• [Your goal] Everything from the line containing "What is the length of the brown segment?" through the line containing "List all line" must be quoted exactly; everything else is left out.

--- START ---

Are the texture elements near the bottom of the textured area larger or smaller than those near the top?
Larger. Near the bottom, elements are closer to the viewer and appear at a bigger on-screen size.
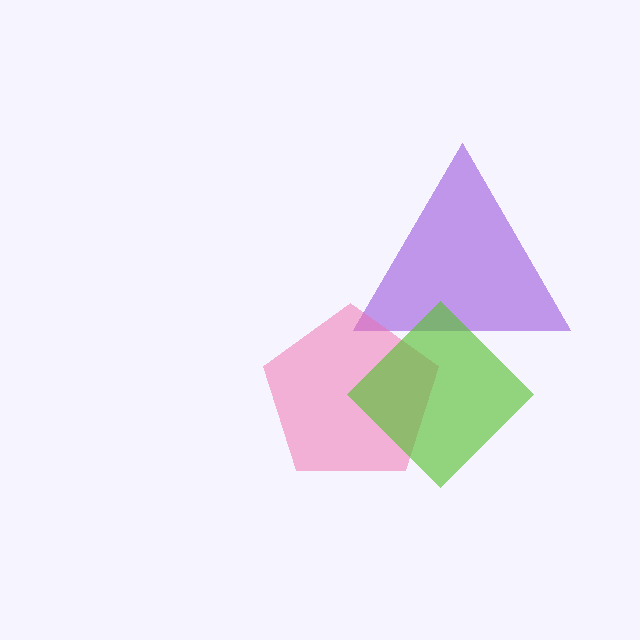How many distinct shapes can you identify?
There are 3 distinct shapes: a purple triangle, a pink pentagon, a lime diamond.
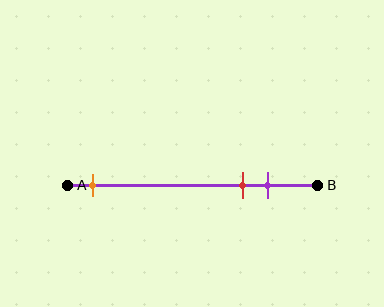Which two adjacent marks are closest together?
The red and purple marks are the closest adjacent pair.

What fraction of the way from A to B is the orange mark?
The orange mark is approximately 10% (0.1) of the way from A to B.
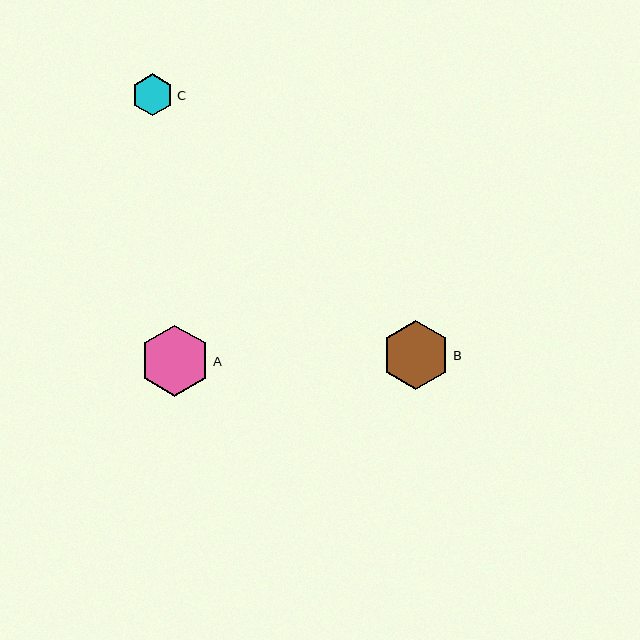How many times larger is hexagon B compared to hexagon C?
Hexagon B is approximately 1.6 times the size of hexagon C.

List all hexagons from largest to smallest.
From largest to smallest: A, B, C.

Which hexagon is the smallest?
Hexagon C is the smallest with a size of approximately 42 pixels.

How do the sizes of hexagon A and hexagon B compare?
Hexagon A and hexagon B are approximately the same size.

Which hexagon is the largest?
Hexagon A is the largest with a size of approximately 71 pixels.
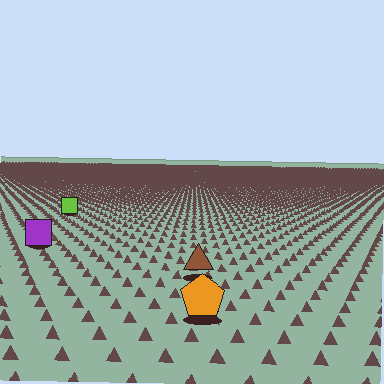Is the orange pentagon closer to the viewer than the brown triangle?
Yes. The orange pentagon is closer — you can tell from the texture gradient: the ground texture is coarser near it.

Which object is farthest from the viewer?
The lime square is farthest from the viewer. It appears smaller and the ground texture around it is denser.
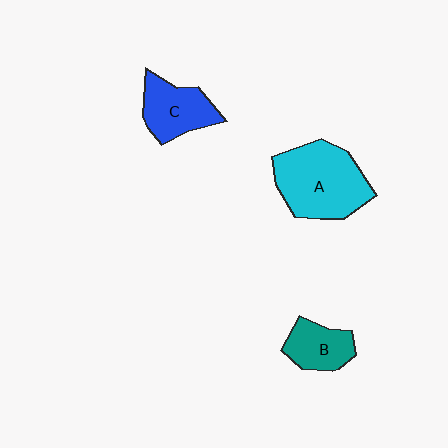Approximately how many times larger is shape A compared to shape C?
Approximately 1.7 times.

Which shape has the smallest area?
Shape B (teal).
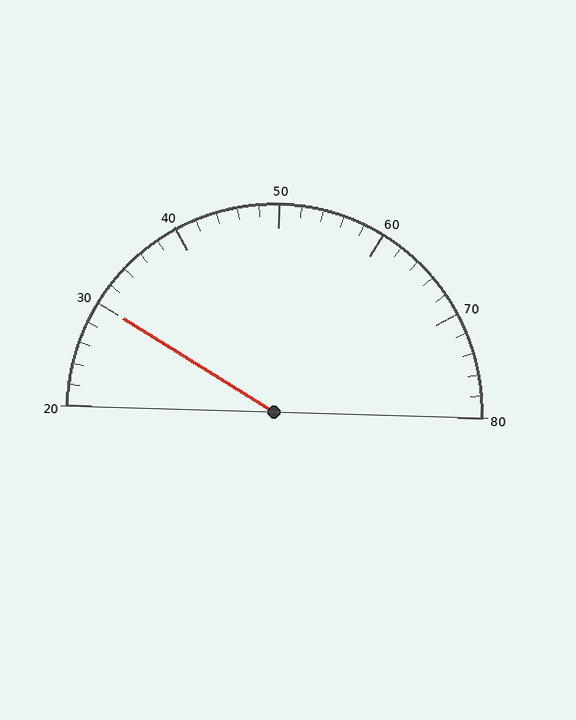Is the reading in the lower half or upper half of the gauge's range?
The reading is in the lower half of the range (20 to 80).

--- END ---
--- START ---

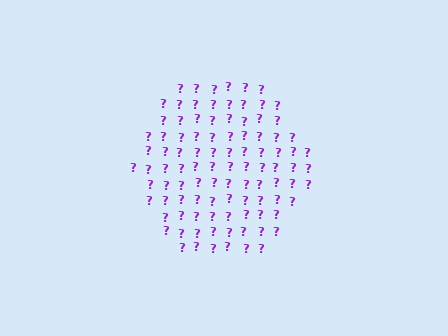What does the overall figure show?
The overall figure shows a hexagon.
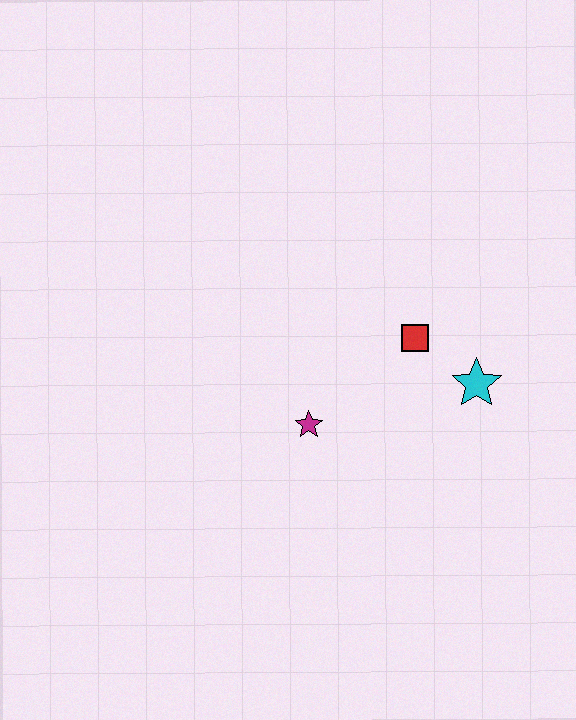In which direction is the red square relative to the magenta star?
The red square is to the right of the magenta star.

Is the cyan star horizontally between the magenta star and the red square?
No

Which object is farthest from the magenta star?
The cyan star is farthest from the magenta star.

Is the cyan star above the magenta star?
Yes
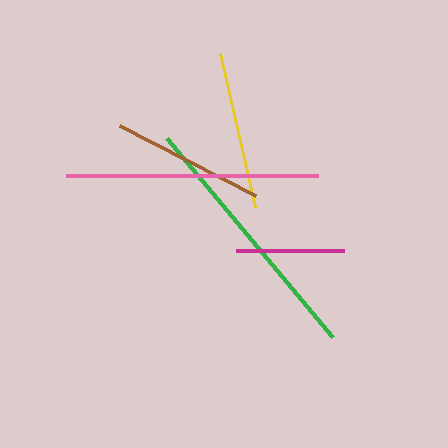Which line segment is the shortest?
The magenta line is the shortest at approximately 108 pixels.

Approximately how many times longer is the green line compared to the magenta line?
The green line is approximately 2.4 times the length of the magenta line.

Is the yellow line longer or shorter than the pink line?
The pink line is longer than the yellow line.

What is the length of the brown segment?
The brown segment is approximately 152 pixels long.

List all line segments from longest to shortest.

--- END ---

• [Response below]
What is the length of the brown segment?
The brown segment is approximately 152 pixels long.

List all line segments from longest to shortest.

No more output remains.